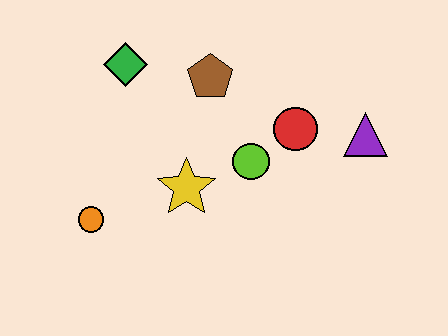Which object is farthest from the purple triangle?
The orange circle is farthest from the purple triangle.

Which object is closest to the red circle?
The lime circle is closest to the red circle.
==
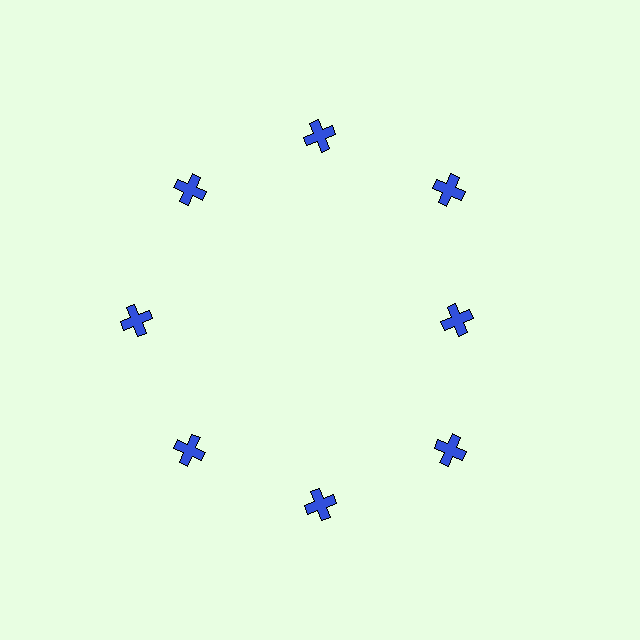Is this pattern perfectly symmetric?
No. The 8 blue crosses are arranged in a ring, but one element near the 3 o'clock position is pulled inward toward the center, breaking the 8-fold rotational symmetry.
---
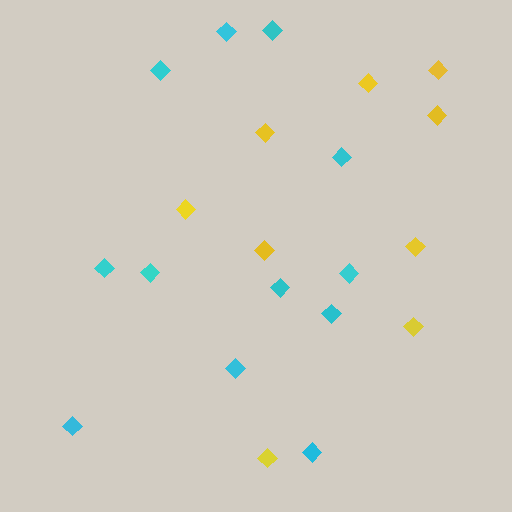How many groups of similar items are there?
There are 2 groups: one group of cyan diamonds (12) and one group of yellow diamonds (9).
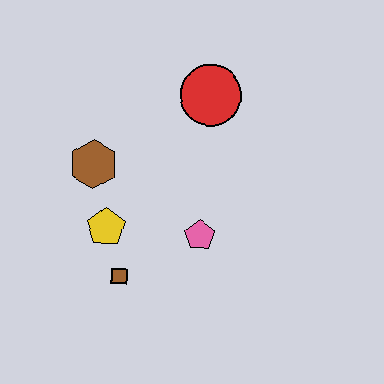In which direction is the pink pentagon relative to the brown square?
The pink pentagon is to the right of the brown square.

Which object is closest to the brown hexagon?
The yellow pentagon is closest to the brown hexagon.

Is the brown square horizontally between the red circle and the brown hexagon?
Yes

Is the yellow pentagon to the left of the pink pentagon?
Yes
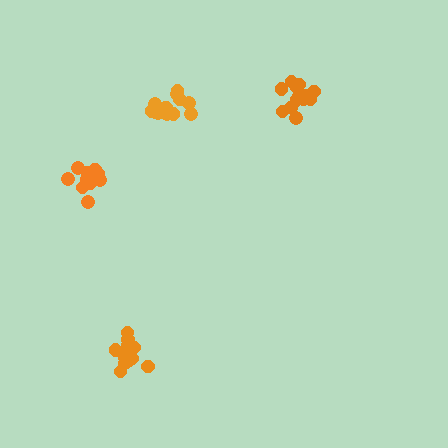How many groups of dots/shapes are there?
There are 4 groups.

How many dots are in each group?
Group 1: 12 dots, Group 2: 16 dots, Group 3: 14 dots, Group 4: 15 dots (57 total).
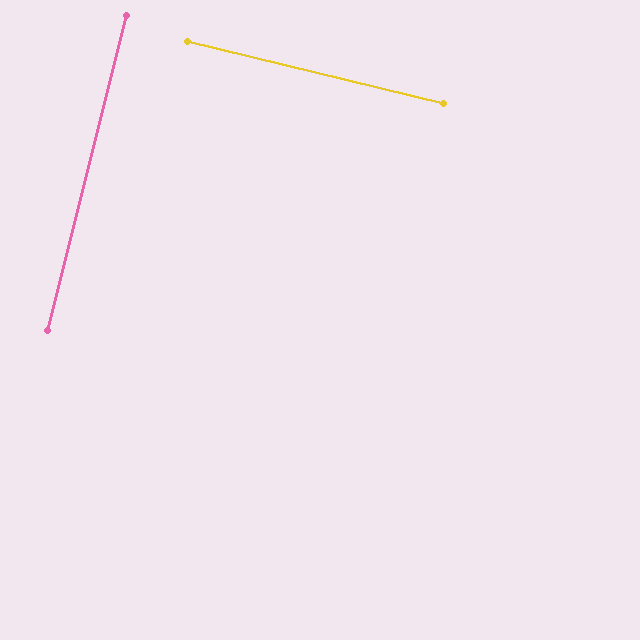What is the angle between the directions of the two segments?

* Objective *
Take the lines from the one holding "Which object is closest to the brown hexagon?" to the one holding "What is the", both lines included, and give them again exactly, with no pictures.

* Correct response *
Which object is closest to the brown hexagon?
The yellow pentagon is closest to the brown hexagon.

Is the brown square horizontally between the red circle and the brown hexagon?
Yes

Is the yellow pentagon to the left of the pink pentagon?
Yes
How many groups of dots/shapes are there?
There are 4 groups.

How many dots are in each group?
Group 1: 12 dots, Group 2: 16 dots, Group 3: 14 dots, Group 4: 15 dots (57 total).
What is the angle between the directions of the two segments?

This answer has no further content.